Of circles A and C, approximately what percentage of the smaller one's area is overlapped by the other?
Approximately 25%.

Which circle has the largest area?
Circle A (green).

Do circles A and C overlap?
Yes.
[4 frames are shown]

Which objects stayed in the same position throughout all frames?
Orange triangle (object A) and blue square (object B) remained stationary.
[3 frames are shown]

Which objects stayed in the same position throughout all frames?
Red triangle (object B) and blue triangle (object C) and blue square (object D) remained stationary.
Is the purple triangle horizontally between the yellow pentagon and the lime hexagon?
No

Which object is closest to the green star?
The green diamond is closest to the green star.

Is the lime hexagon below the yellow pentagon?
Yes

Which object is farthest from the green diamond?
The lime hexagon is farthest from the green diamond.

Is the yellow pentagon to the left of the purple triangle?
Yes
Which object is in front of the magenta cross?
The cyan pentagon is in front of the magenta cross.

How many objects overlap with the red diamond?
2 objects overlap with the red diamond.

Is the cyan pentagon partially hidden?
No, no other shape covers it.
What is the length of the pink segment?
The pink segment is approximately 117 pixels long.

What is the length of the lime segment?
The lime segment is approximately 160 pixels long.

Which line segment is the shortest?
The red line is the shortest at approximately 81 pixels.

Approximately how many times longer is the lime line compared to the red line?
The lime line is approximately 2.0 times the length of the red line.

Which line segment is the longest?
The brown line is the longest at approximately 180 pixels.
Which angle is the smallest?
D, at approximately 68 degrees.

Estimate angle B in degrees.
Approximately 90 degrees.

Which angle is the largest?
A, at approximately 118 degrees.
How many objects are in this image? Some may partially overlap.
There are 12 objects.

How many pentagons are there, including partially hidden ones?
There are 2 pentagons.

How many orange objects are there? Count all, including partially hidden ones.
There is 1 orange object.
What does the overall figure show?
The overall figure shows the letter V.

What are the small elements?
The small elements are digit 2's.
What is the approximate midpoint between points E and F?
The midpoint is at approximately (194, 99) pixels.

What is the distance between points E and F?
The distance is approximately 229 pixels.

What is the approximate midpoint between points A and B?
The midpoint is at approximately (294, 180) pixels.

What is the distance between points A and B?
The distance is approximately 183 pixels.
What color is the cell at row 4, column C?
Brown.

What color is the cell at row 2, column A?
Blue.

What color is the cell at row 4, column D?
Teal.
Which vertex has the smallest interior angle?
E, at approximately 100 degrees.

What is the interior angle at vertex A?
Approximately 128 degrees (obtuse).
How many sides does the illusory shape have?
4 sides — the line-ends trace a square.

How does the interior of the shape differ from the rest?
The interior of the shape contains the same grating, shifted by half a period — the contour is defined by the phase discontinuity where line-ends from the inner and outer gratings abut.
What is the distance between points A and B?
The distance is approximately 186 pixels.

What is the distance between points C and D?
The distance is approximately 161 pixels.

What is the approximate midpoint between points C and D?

- [PROBLEM] Write out exactly the lines starting with the one that holds "What is the distance between points C and D?" and running through the last line above.

- [ANSWER TO THIS EXERCISE]
What is the distance between points C and D?
The distance is approximately 161 pixels.

What is the approximate midpoint between points C and D?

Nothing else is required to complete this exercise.